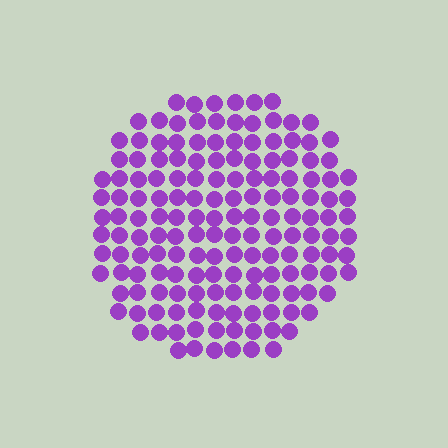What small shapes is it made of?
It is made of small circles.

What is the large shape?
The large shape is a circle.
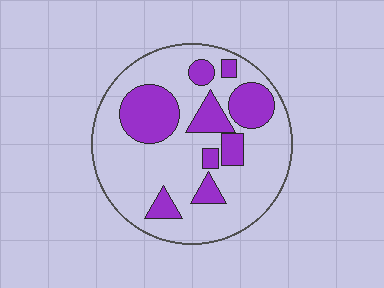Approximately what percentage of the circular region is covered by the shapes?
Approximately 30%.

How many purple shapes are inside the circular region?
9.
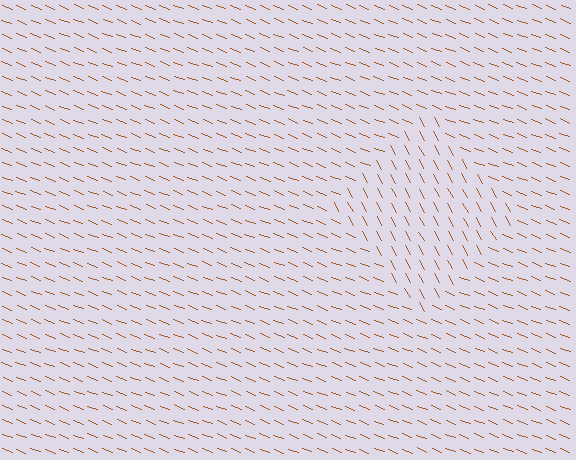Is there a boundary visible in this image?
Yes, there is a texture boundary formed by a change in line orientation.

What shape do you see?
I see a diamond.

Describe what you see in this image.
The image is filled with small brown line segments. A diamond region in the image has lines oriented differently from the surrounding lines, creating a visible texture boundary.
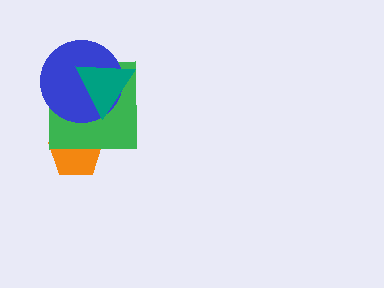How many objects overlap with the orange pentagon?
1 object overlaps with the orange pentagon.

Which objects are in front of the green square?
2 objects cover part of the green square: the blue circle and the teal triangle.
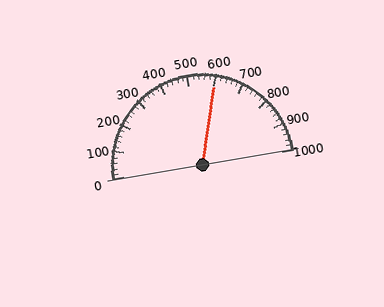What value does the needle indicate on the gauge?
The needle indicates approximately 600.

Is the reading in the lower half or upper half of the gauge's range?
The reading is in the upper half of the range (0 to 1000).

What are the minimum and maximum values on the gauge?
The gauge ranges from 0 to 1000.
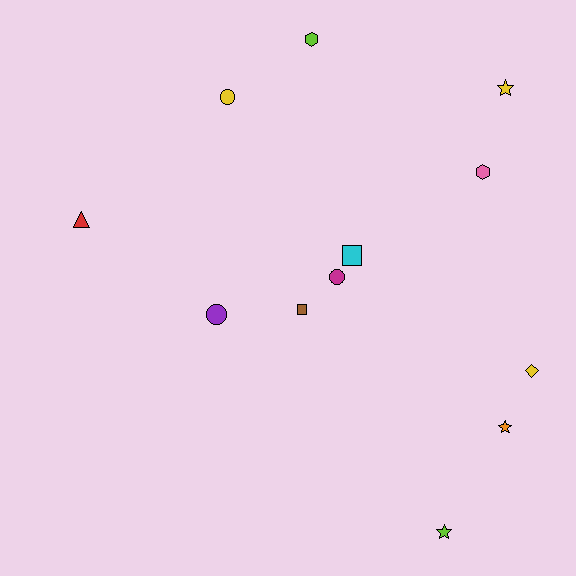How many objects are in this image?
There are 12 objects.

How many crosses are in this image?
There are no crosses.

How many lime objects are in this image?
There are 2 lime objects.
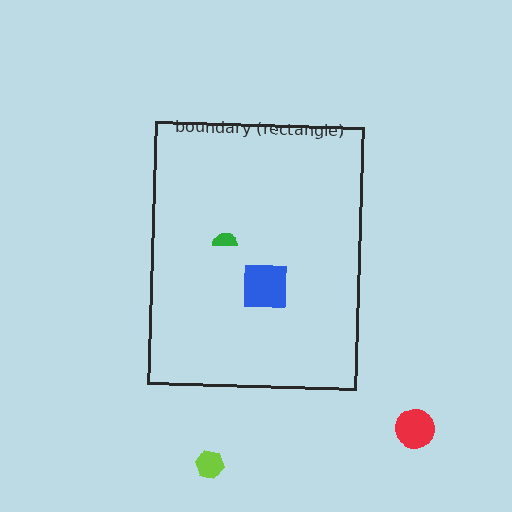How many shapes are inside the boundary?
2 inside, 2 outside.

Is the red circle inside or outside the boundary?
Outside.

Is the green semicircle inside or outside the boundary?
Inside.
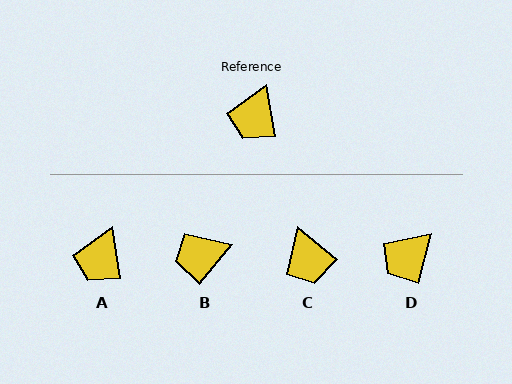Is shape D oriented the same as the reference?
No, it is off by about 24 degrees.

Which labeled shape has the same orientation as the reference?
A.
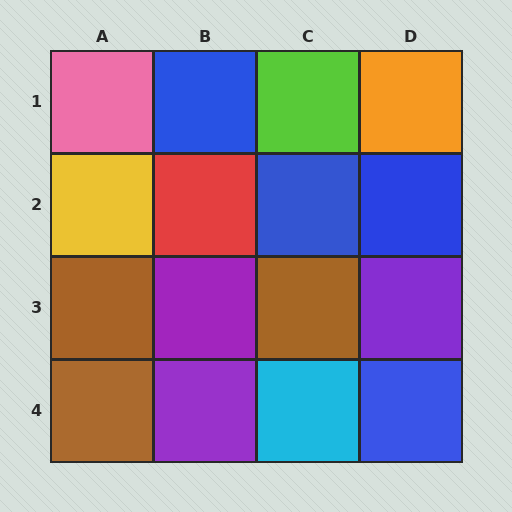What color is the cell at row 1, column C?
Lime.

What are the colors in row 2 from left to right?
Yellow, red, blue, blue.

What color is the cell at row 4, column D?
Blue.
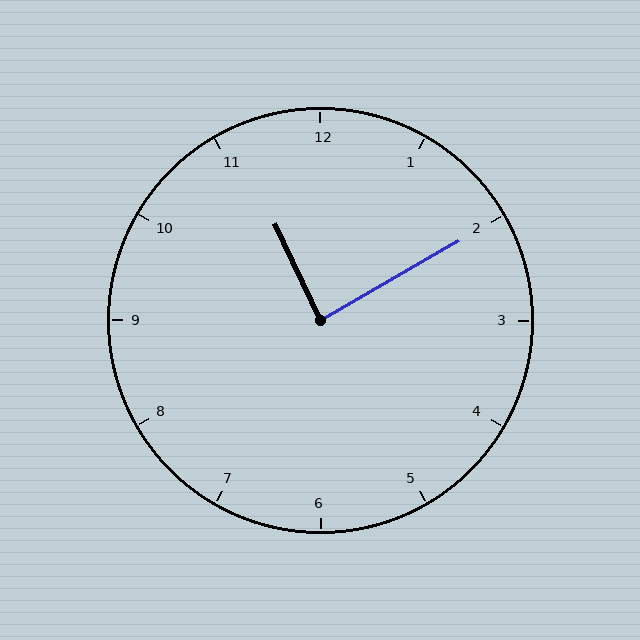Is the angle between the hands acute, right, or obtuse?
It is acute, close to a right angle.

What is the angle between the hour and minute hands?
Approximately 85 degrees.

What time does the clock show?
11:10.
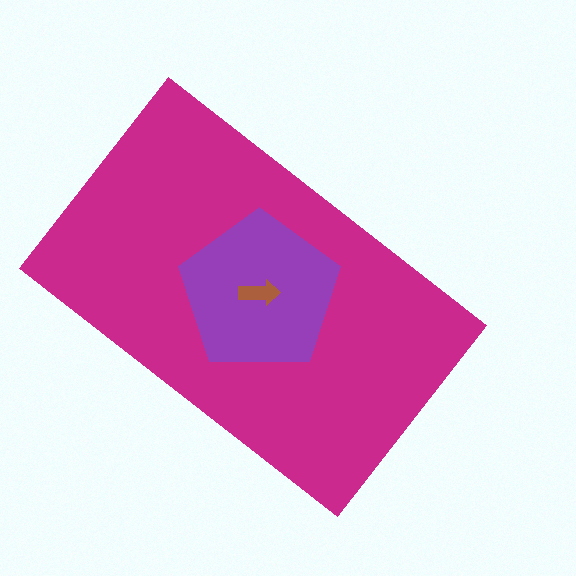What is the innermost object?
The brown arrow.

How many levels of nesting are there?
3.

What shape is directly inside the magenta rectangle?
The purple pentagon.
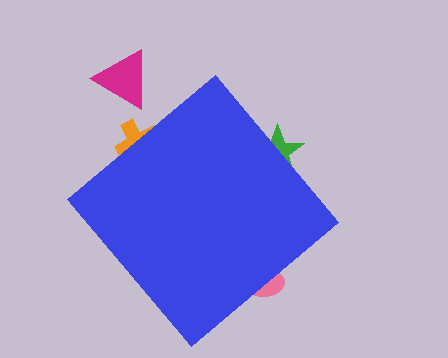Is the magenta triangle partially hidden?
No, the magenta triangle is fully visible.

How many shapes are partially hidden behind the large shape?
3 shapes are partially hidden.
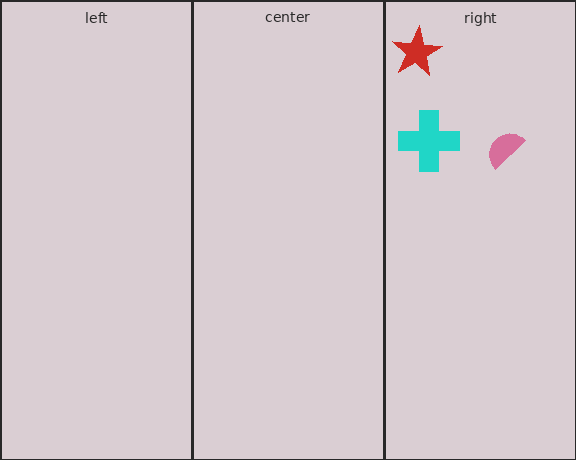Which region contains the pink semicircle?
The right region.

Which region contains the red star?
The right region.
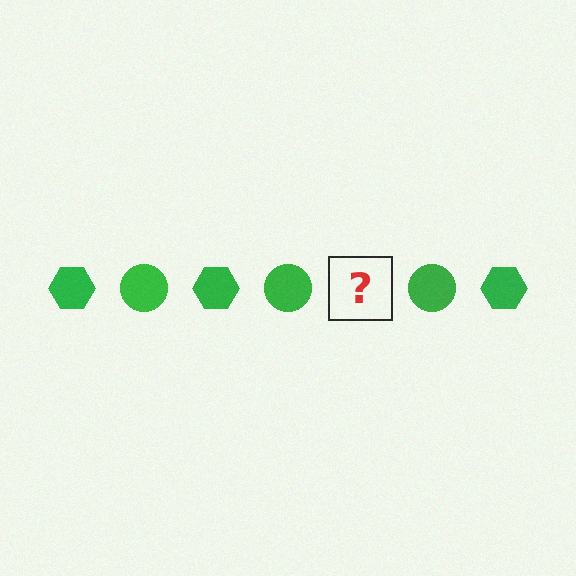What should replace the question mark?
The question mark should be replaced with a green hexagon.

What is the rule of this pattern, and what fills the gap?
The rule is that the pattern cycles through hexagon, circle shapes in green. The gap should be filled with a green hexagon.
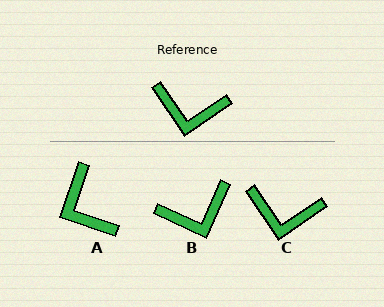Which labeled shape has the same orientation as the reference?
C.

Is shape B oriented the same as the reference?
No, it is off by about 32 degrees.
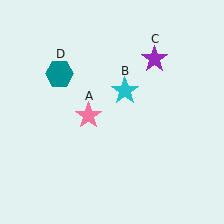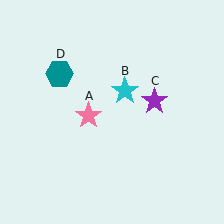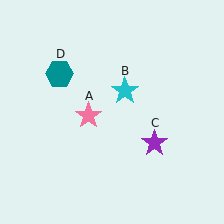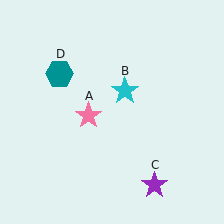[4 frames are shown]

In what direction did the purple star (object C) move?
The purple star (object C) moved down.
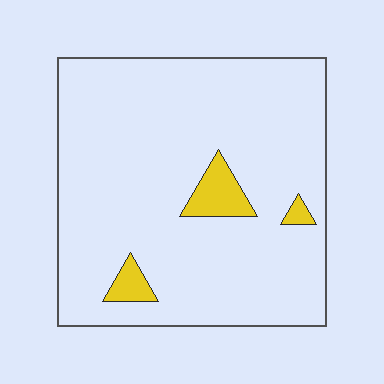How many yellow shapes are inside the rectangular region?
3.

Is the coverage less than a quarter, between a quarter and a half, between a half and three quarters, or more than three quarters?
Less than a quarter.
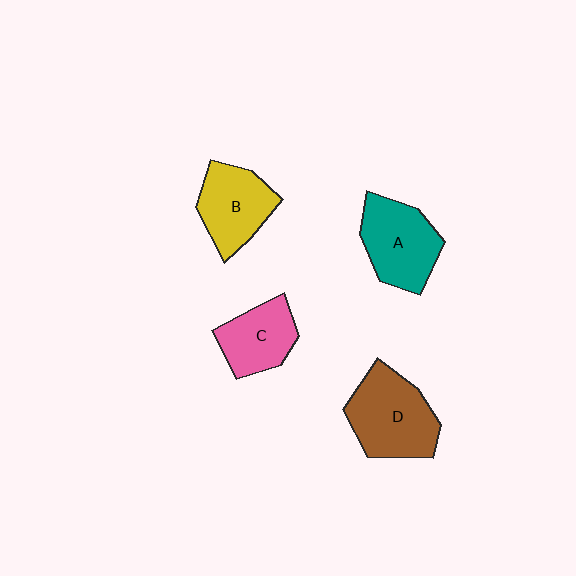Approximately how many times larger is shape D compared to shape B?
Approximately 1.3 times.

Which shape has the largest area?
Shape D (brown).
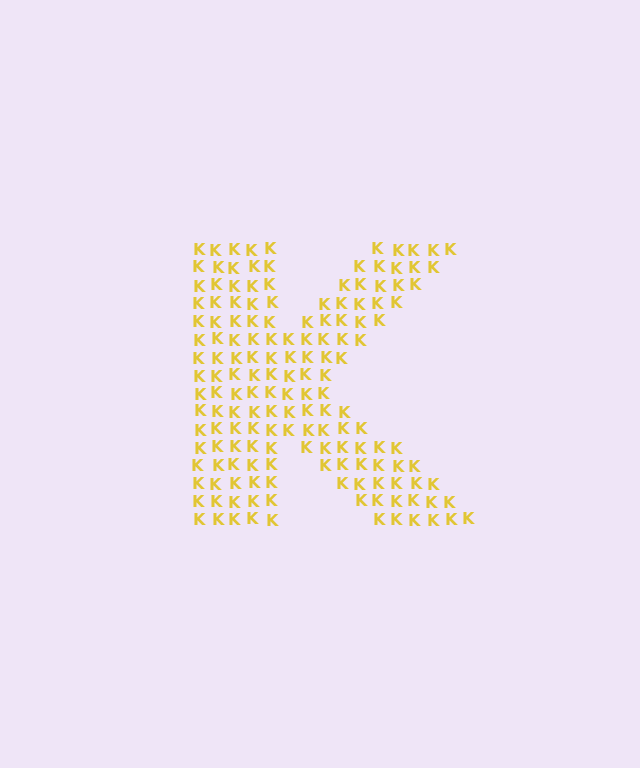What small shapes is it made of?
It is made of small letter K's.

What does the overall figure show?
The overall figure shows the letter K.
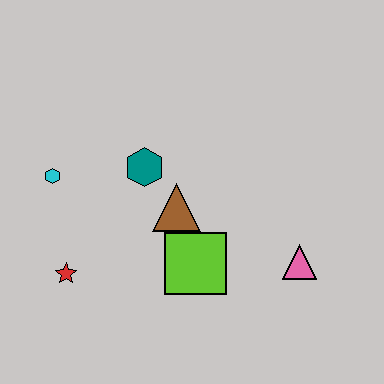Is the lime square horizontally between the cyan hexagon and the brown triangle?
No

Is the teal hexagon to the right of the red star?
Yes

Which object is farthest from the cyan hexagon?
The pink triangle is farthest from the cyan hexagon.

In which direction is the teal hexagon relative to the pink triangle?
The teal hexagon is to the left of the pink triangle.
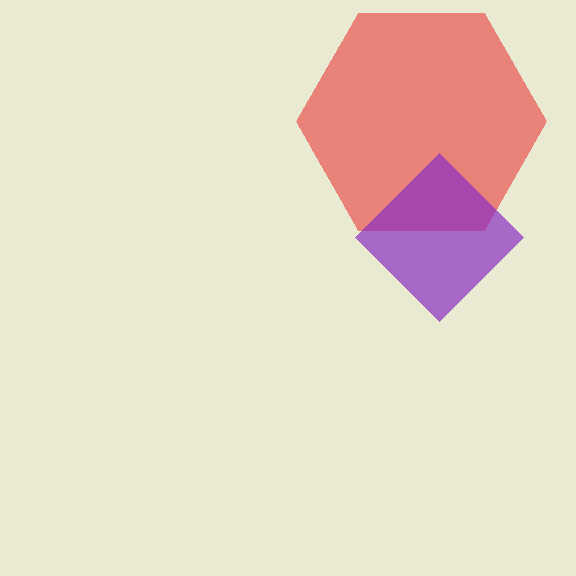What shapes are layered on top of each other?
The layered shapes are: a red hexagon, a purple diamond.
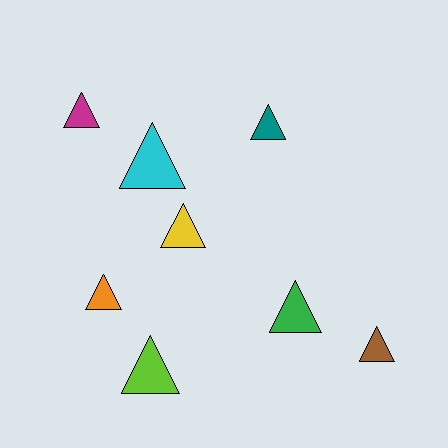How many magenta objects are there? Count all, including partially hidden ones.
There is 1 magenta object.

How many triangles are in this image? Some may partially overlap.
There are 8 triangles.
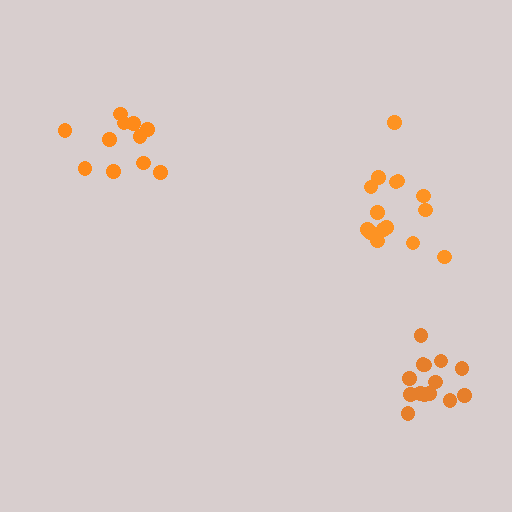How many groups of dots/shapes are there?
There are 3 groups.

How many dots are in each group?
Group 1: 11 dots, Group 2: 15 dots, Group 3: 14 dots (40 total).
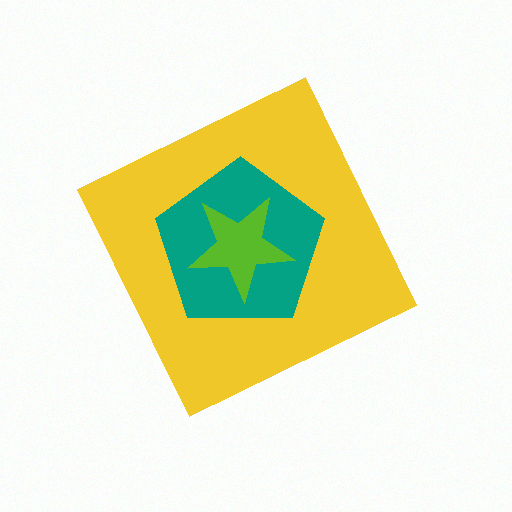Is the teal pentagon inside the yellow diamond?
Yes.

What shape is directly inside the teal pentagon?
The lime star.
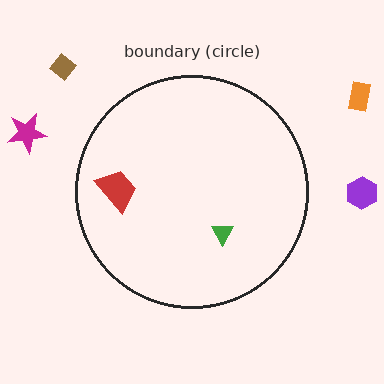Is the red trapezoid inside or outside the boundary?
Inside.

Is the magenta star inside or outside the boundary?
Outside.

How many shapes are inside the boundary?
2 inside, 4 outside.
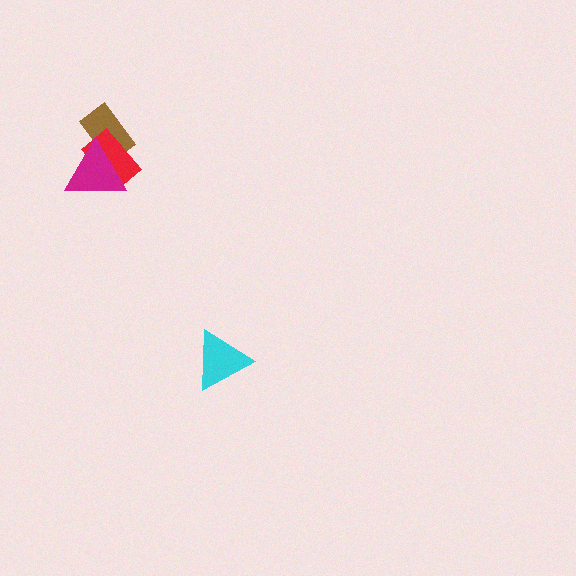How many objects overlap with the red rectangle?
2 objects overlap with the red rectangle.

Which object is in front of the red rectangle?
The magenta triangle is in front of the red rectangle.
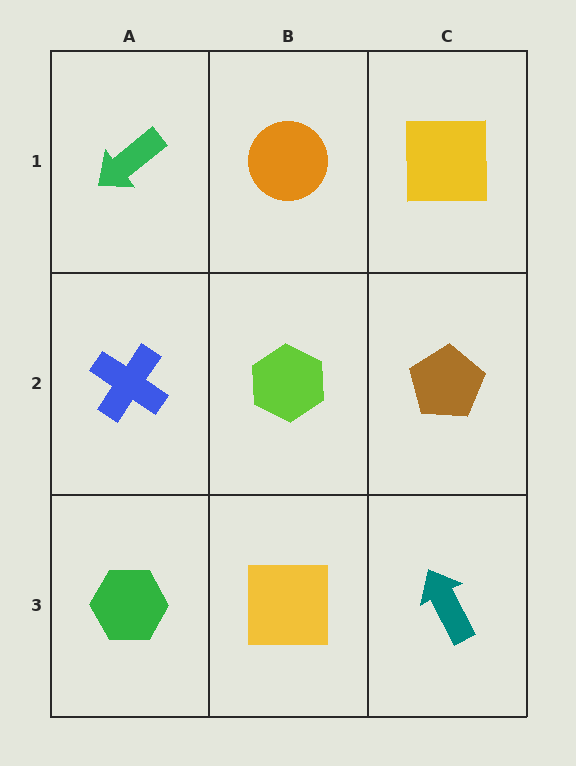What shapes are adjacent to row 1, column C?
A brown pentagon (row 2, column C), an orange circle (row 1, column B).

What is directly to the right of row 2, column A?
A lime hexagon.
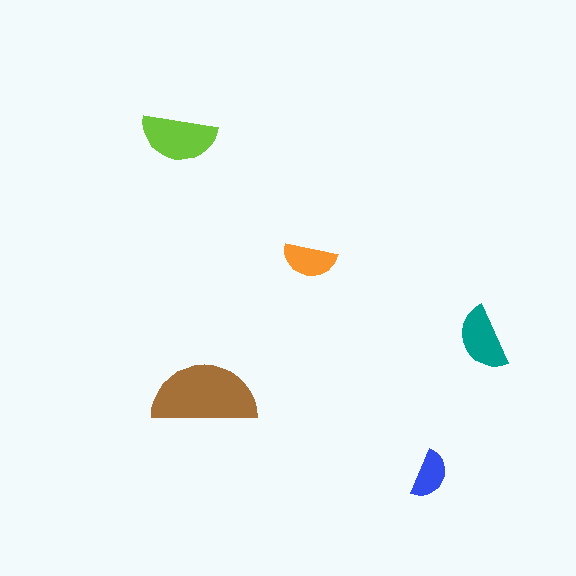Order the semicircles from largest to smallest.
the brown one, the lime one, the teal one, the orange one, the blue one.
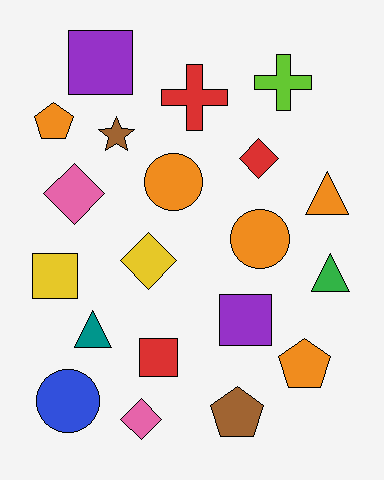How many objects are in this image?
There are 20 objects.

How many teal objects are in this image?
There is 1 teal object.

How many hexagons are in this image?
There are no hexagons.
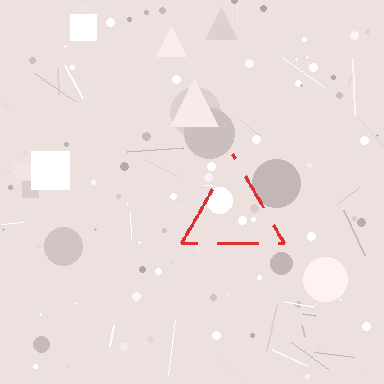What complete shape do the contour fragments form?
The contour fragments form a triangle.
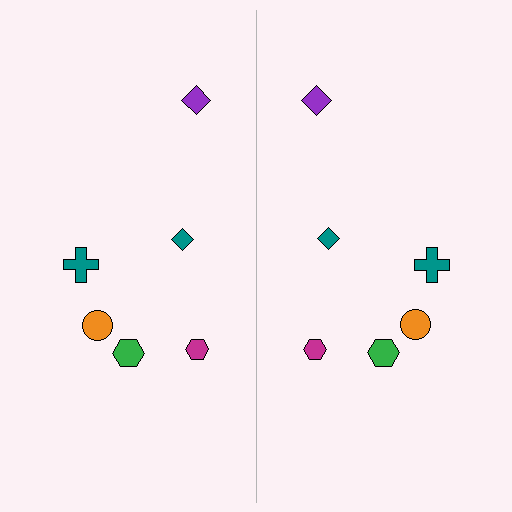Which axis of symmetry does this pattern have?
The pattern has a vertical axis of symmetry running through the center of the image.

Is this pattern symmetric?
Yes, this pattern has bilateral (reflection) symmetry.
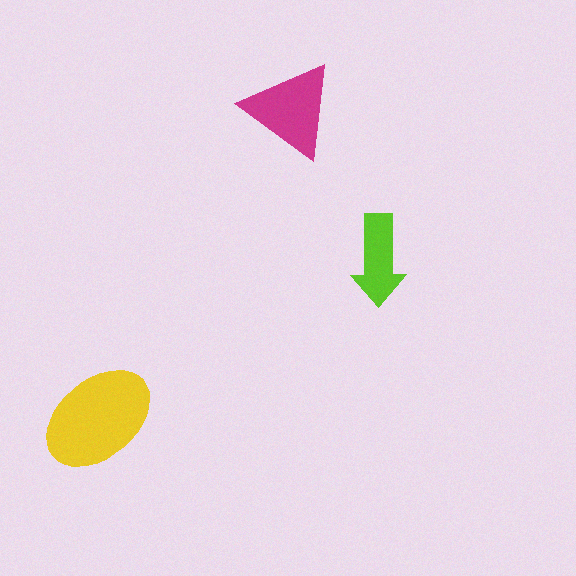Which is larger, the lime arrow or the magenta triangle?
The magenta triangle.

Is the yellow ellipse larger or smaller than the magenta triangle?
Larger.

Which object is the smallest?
..........
Your goal
Set down the line containing "Is this pattern symmetric?", then every later line through the end of the material, exactly as written; omit any picture.

Exercise response
Is this pattern symmetric?
Yes, this pattern has bilateral (reflection) symmetry.
Which is larger, the lime arrow or the magenta triangle?
The magenta triangle.

Is the yellow ellipse larger or smaller than the magenta triangle?
Larger.

Which object is the smallest?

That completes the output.